▶ _Task brief_: Will you output all of the data below exactly, omitting the images?
_ _ _
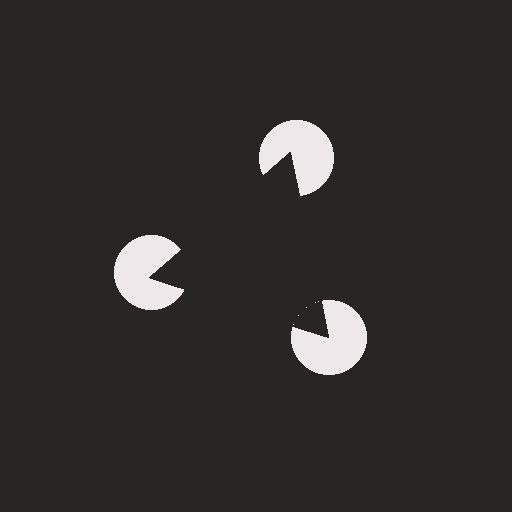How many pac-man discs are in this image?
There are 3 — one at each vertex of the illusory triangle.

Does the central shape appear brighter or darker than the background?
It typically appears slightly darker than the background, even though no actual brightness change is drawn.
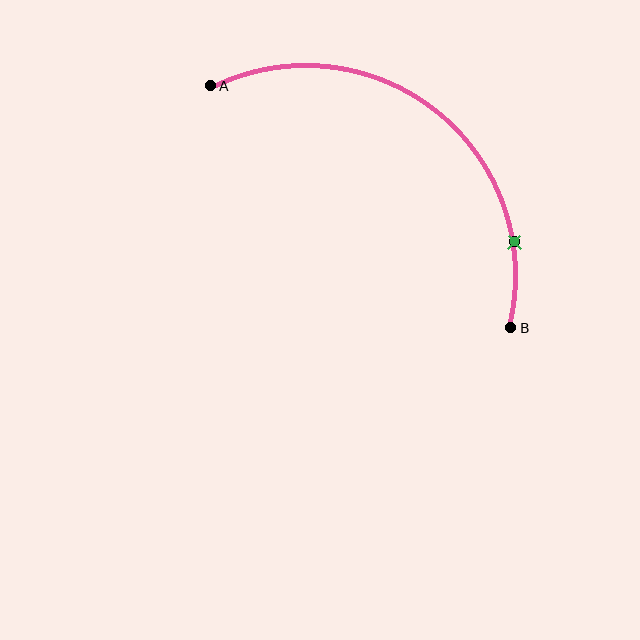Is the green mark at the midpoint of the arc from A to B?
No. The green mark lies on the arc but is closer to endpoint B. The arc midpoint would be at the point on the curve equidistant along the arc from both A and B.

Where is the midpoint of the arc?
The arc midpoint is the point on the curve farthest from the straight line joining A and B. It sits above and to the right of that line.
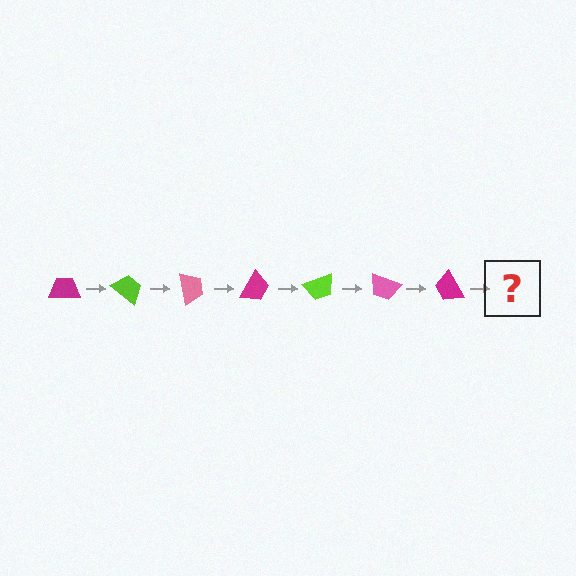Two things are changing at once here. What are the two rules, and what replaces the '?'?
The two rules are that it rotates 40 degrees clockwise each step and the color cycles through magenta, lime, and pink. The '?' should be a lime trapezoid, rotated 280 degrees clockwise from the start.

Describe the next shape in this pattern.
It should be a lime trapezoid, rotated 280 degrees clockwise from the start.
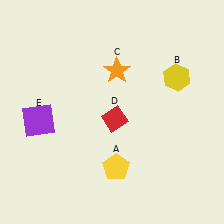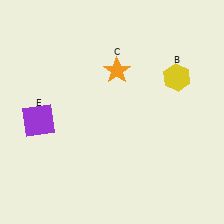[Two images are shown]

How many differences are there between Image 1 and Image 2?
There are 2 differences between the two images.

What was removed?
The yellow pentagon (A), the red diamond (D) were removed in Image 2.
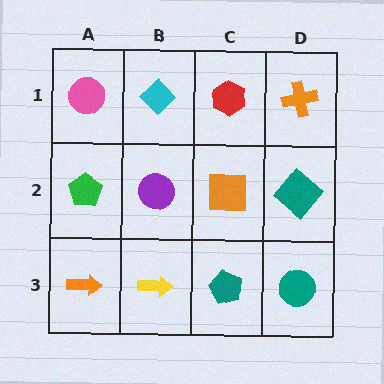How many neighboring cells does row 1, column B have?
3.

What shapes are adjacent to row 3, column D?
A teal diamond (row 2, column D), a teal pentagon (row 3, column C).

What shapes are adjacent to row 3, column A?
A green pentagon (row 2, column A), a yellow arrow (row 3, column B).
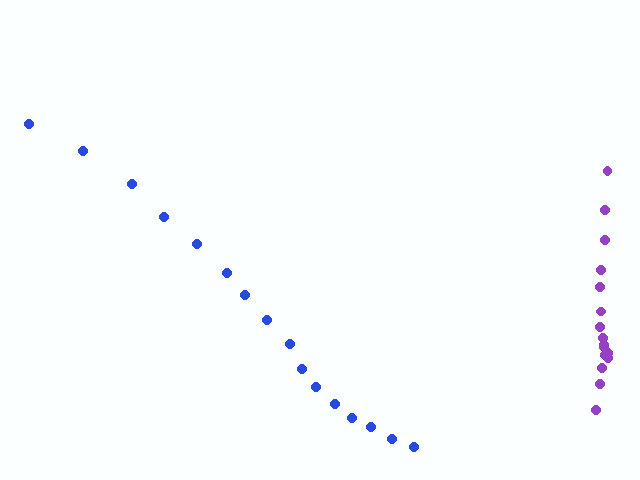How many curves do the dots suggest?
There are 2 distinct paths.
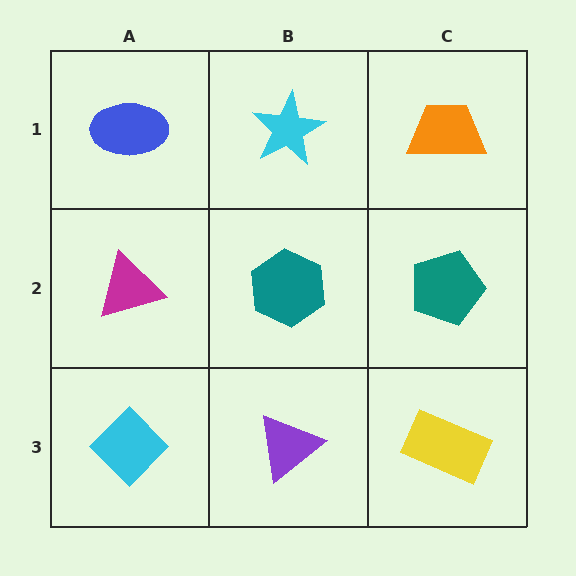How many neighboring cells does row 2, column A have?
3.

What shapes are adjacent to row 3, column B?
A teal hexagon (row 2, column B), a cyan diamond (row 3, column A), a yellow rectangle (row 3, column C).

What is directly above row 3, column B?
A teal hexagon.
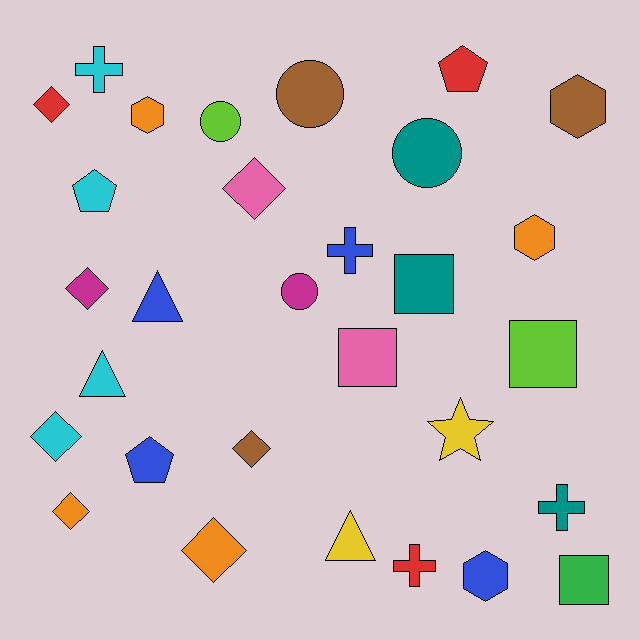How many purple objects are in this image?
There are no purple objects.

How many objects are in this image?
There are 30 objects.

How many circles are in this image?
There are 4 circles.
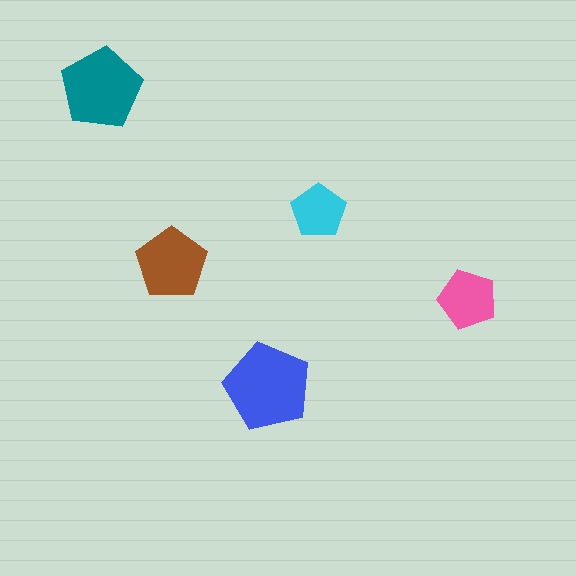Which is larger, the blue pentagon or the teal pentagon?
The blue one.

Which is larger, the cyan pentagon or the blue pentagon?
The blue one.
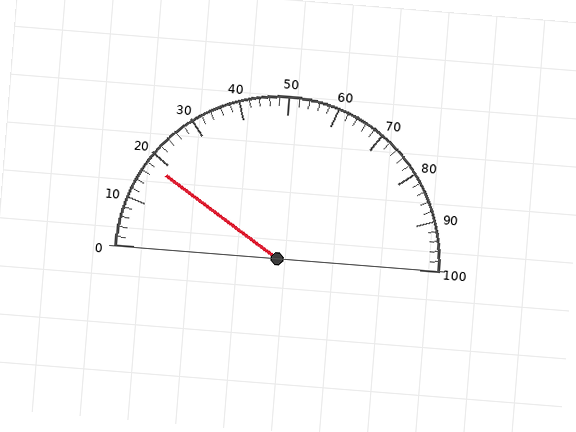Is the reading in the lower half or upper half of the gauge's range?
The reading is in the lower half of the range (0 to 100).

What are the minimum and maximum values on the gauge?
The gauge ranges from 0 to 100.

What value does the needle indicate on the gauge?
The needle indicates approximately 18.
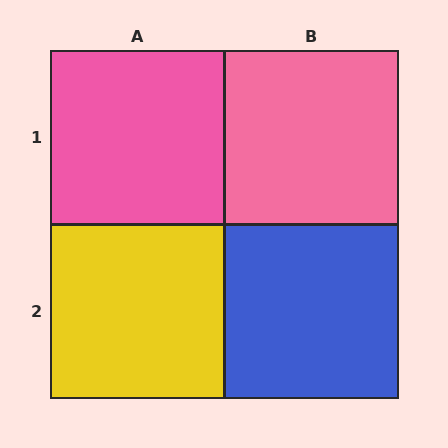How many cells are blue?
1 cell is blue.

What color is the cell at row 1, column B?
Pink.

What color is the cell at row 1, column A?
_ _ _
▶ _Answer space_:
How many pac-man discs are in this image?
There are 3 — one at each vertex of the illusory triangle.

Does the central shape appear brighter or darker than the background?
It typically appears slightly darker than the background, even though no actual brightness change is drawn.
Is the green mark at the midpoint of the arc from A to B?
No. The green mark lies on the arc but is closer to endpoint B. The arc midpoint would be at the point on the curve equidistant along the arc from both A and B.

Where is the midpoint of the arc?
The arc midpoint is the point on the curve farthest from the straight line joining A and B. It sits above and to the right of that line.
Two things are changing at once here. What are the two rules, and what replaces the '?'?
The two rules are that it rotates 40 degrees clockwise each step and the color cycles through magenta, lime, and pink. The '?' should be a lime trapezoid, rotated 280 degrees clockwise from the start.

Describe the next shape in this pattern.
It should be a lime trapezoid, rotated 280 degrees clockwise from the start.
[Two images are shown]

How many differences are there between Image 1 and Image 2?
There are 2 differences between the two images.

What was removed?
The yellow pentagon (A), the red diamond (D) were removed in Image 2.
How many neighboring cells does row 1, column B have?
3.

What shapes are adjacent to row 3, column D?
A teal diamond (row 2, column D), a teal pentagon (row 3, column C).

What shapes are adjacent to row 3, column A?
A green pentagon (row 2, column A), a yellow arrow (row 3, column B).
How many curves do the dots suggest?
There are 2 distinct paths.
How many neighboring cells does row 2, column A have?
3.

What shapes are adjacent to row 3, column B?
A teal hexagon (row 2, column B), a cyan diamond (row 3, column A), a yellow rectangle (row 3, column C).

What is directly above row 3, column B?
A teal hexagon.
How many purple objects are in this image?
There are no purple objects.

How many objects are in this image?
There are 30 objects.

How many circles are in this image?
There are 4 circles.
Which is larger, the blue pentagon or the teal pentagon?
The blue one.

Which is larger, the cyan pentagon or the blue pentagon?
The blue one.
Is the reading in the lower half or upper half of the gauge's range?
The reading is in the lower half of the range (0 to 100).

What are the minimum and maximum values on the gauge?
The gauge ranges from 0 to 100.

What value does the needle indicate on the gauge?
The needle indicates approximately 18.
How many cells are blue?
1 cell is blue.

What color is the cell at row 1, column B?
Pink.

What color is the cell at row 1, column A?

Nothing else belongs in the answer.